▶ TASK STATEMENT
Beginning with the line that includes "Which object is closest to the lime pentagon?" and ending with the last line of the entries below, set down each line exactly; include no pictures.

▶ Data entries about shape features

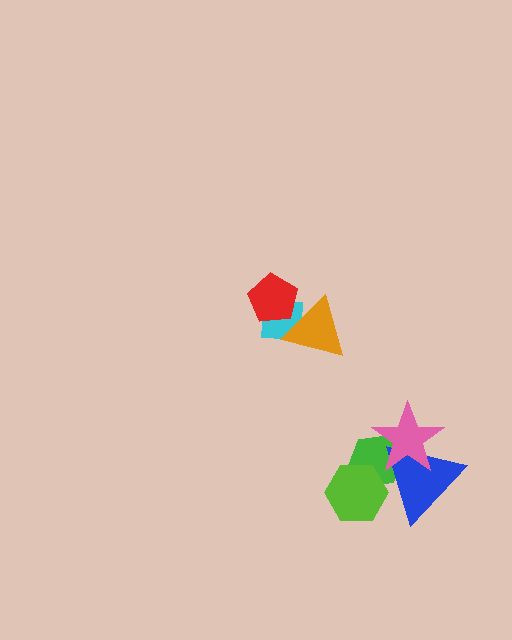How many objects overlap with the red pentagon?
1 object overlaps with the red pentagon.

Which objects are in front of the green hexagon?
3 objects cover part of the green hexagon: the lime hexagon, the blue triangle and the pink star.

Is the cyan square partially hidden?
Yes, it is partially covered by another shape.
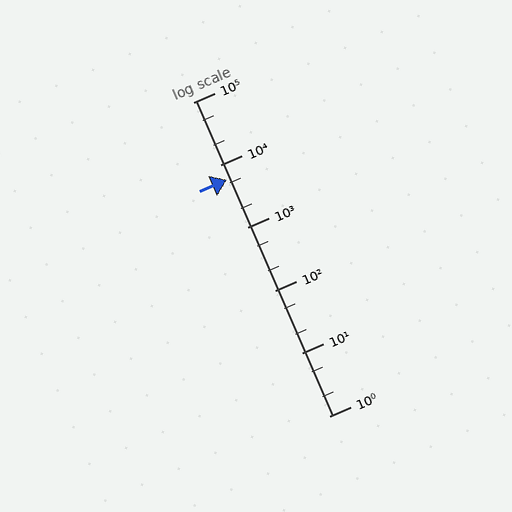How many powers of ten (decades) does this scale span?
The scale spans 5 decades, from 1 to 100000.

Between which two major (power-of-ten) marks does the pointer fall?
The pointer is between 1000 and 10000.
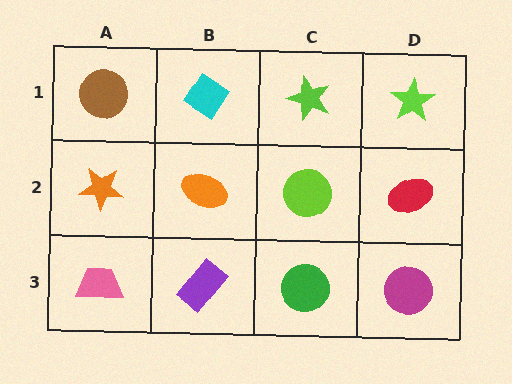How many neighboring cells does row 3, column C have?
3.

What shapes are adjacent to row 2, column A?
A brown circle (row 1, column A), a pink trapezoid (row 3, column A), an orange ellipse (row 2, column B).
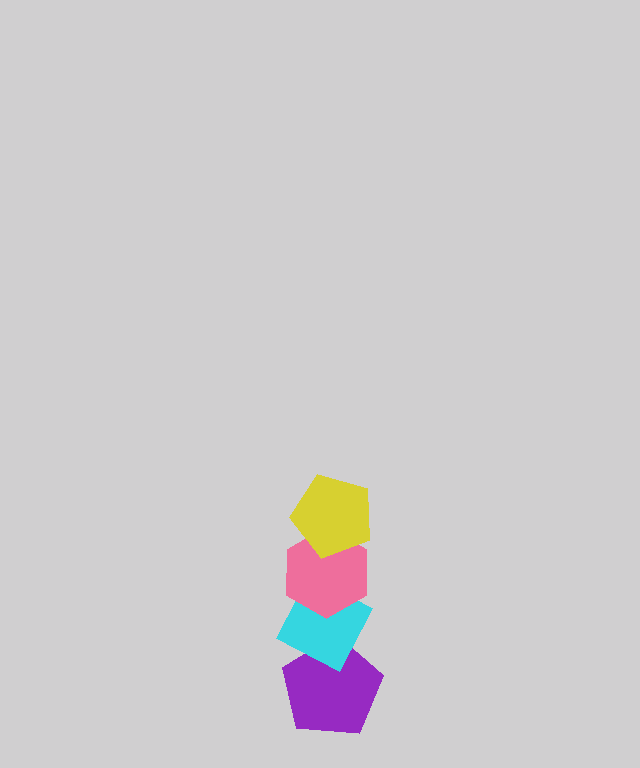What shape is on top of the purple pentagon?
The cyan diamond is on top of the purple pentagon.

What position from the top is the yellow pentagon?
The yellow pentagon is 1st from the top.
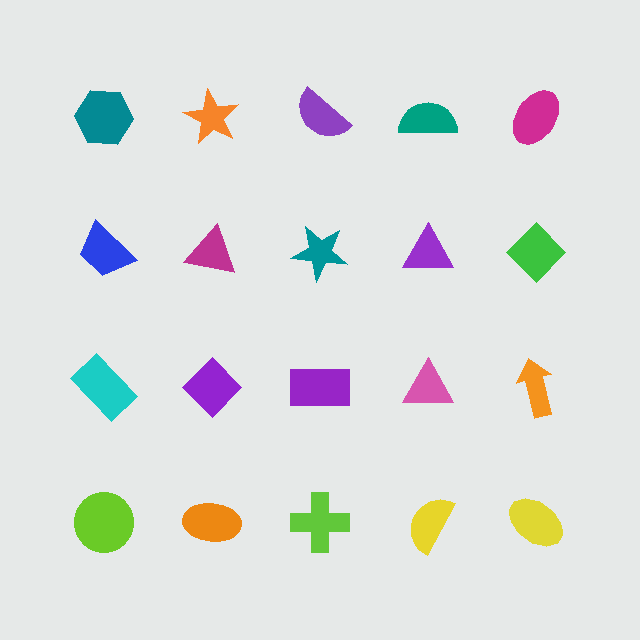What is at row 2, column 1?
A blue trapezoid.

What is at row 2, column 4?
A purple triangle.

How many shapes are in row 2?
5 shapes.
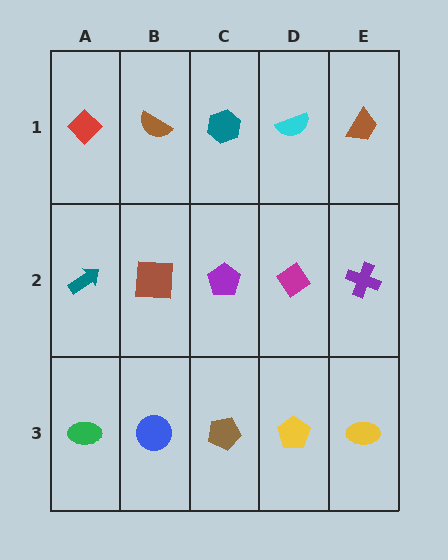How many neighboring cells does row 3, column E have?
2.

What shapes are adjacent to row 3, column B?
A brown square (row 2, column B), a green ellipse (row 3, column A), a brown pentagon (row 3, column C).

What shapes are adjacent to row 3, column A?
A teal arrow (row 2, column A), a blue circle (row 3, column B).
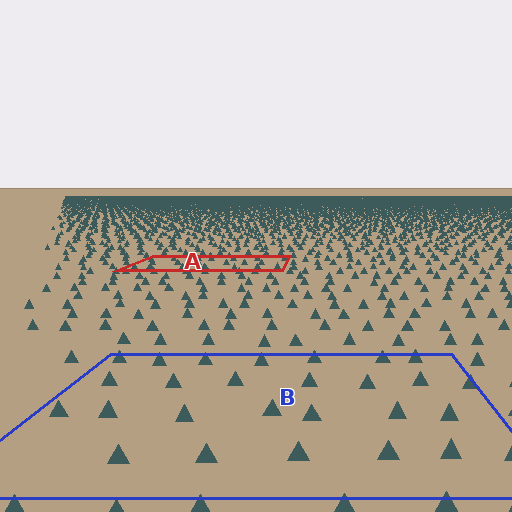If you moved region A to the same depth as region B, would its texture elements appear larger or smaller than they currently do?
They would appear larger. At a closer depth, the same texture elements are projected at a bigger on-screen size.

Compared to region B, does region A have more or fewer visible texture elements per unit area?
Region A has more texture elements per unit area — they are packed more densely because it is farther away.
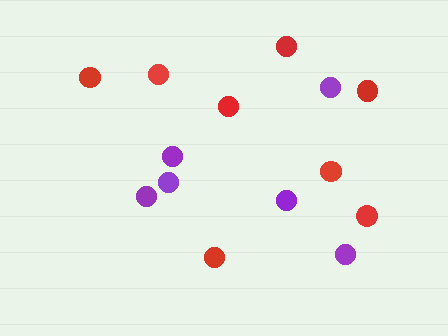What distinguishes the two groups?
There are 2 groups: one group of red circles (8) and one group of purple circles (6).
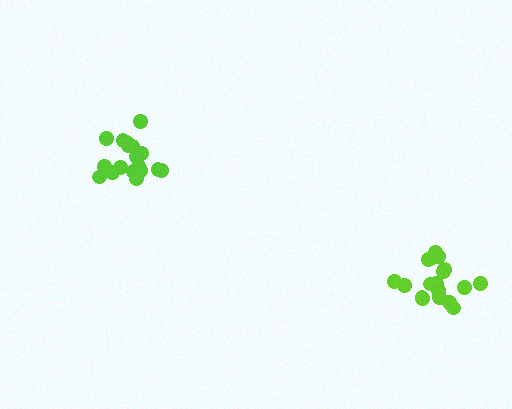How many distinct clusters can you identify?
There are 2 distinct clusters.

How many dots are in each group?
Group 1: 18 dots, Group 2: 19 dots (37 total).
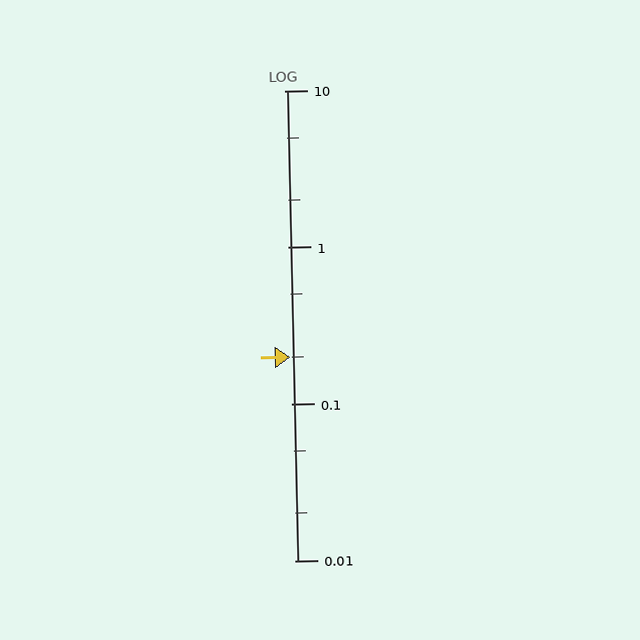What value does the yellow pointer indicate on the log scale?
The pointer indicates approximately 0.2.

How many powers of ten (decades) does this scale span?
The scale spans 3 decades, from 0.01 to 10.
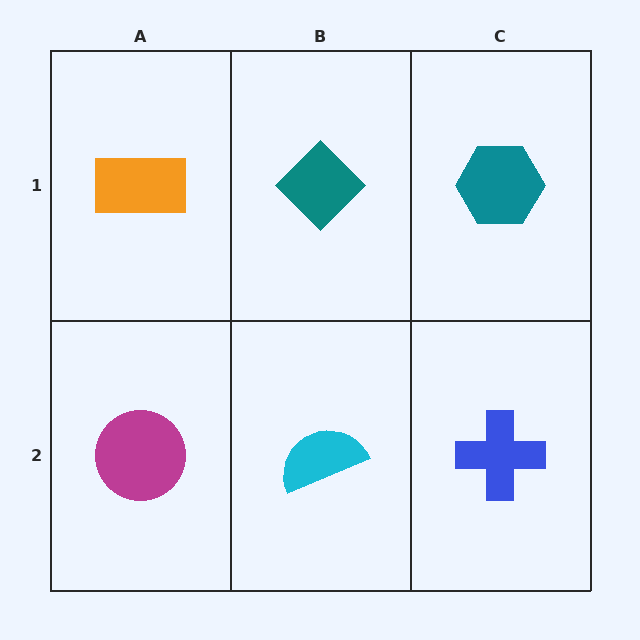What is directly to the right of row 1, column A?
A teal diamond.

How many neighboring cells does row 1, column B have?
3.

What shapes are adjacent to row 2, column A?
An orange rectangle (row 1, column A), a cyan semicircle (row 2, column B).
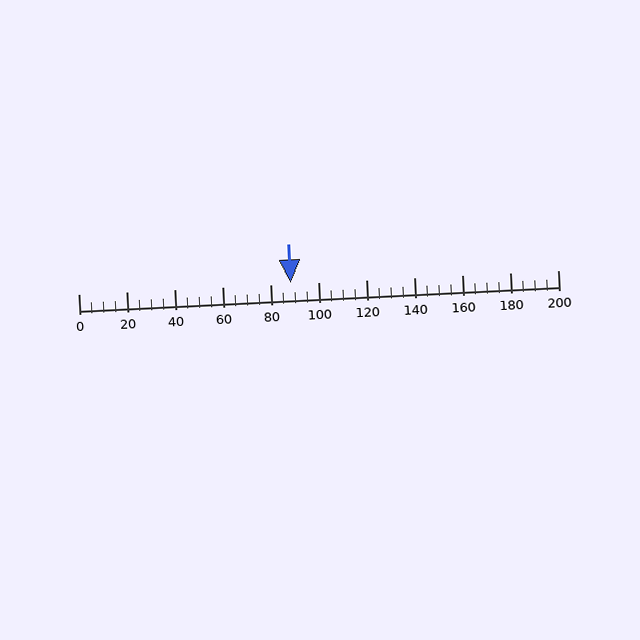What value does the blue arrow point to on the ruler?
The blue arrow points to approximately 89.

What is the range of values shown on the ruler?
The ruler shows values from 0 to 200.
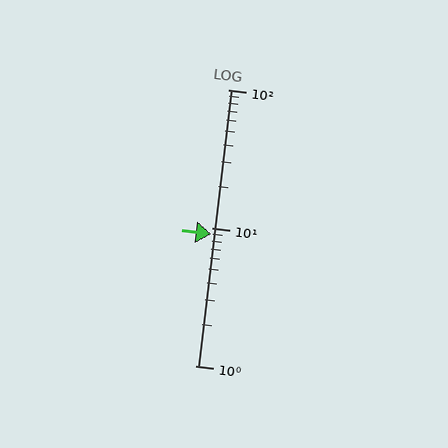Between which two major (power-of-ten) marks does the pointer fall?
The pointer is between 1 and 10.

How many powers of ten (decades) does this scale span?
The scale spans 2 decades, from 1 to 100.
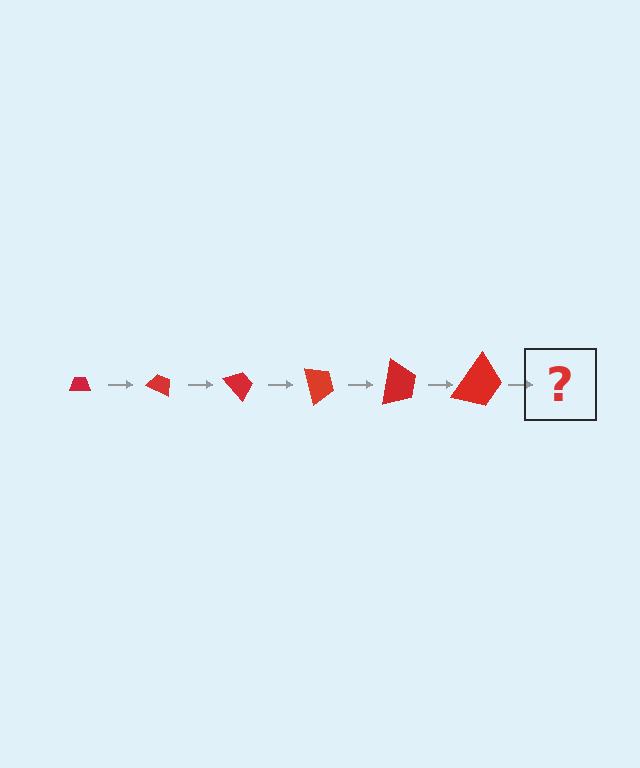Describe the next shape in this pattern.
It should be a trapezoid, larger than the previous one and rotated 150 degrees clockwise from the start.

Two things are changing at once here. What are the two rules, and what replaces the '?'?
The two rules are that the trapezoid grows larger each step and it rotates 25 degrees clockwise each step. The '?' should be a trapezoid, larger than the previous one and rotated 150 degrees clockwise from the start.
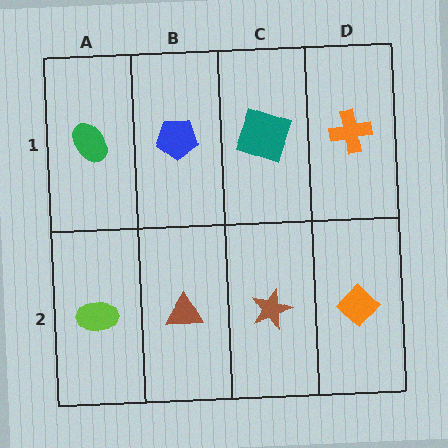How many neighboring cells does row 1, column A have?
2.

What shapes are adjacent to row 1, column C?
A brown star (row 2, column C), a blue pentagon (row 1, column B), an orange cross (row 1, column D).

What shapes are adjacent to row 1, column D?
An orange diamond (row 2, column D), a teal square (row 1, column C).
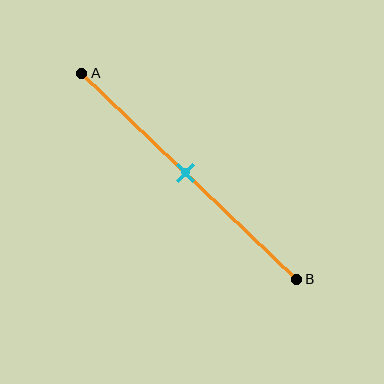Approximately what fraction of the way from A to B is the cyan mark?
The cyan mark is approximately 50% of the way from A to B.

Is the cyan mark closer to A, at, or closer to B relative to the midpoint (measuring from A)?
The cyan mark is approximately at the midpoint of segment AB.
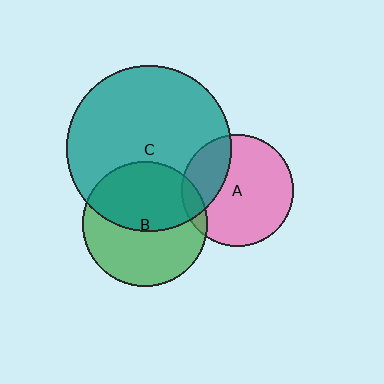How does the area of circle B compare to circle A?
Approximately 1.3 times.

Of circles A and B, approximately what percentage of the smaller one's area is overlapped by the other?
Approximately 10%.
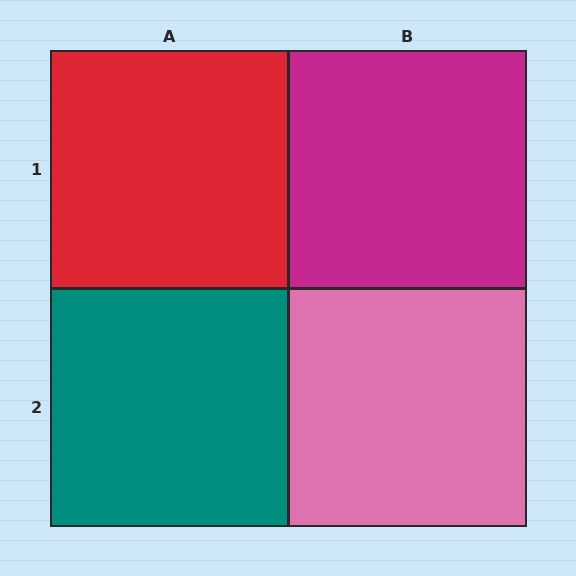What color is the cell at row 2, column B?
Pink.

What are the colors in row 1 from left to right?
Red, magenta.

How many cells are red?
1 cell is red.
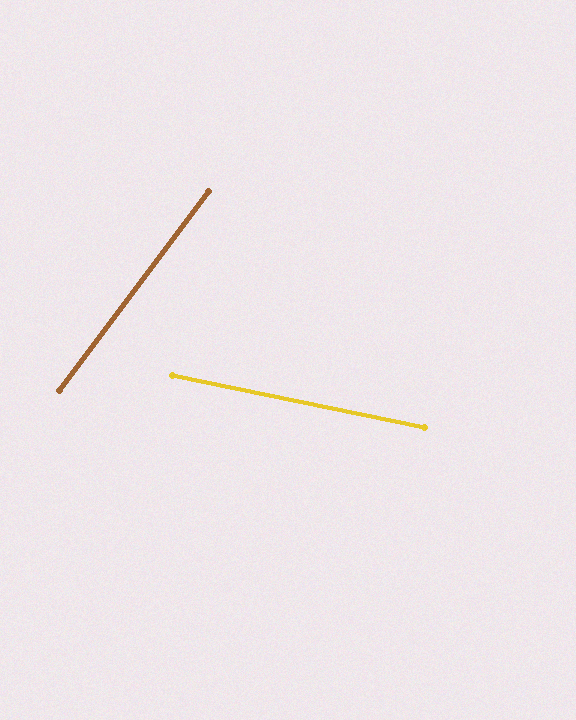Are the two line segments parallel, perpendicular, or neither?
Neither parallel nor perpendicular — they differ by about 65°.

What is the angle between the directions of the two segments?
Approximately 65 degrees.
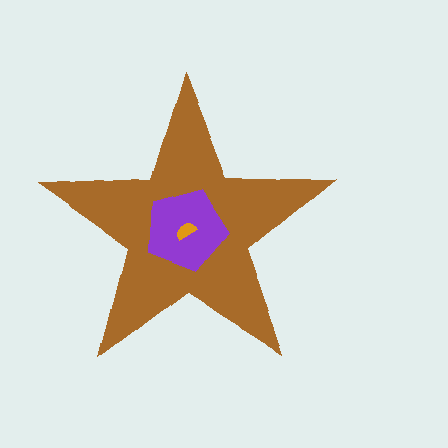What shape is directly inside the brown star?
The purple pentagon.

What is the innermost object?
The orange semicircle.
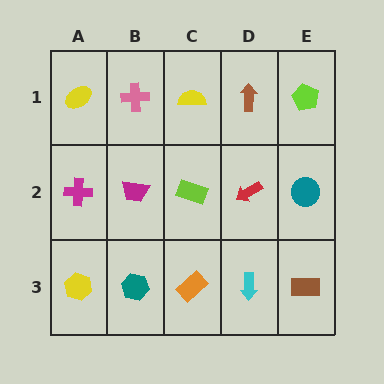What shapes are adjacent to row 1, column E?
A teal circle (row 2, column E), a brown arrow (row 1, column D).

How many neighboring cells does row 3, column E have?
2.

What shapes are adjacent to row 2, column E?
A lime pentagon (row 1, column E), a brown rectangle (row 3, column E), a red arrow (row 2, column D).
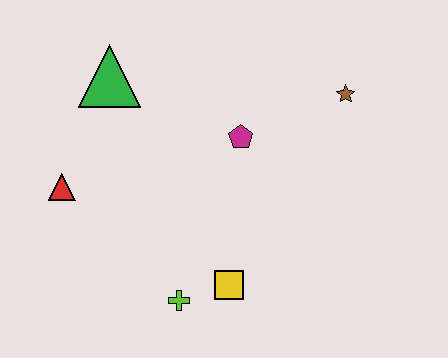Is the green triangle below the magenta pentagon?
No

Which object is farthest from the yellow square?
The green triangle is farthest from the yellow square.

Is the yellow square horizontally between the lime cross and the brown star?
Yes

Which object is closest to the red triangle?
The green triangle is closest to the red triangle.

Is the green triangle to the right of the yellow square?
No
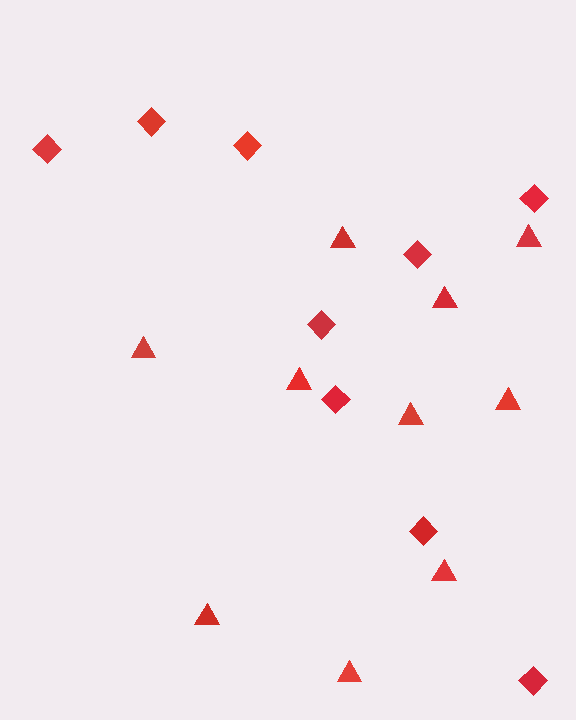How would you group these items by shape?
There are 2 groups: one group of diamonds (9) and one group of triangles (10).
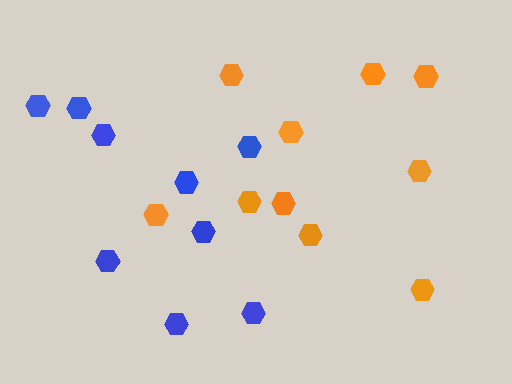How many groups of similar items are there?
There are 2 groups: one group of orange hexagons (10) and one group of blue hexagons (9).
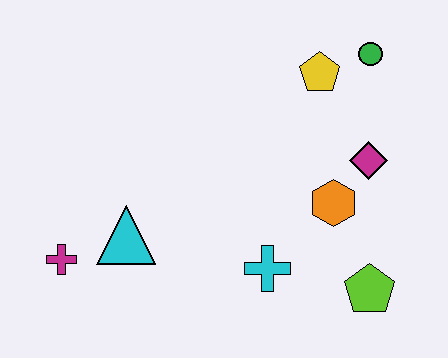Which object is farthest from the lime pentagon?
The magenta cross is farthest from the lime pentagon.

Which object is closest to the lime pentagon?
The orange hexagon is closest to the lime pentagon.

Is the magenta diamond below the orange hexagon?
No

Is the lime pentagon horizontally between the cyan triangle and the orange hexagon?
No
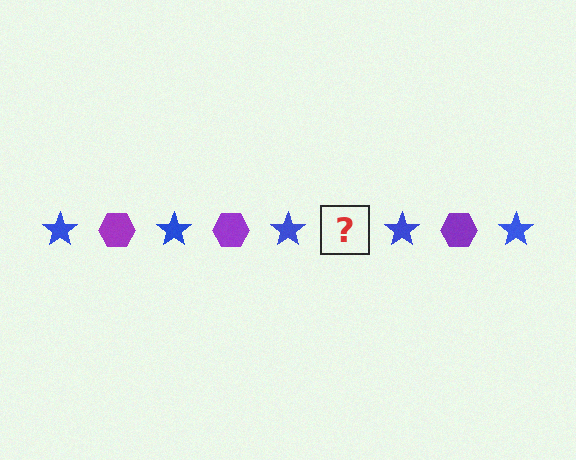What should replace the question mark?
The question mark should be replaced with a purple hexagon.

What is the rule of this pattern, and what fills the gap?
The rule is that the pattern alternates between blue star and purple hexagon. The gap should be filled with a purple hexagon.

▶ YOUR SOLUTION
Which object is closest to the lime pentagon?
The orange hexagon is closest to the lime pentagon.

Is the magenta diamond below the orange hexagon?
No

Is the lime pentagon horizontally between the cyan triangle and the orange hexagon?
No
What should replace the question mark?
The question mark should be replaced with a purple hexagon.

What is the rule of this pattern, and what fills the gap?
The rule is that the pattern alternates between blue star and purple hexagon. The gap should be filled with a purple hexagon.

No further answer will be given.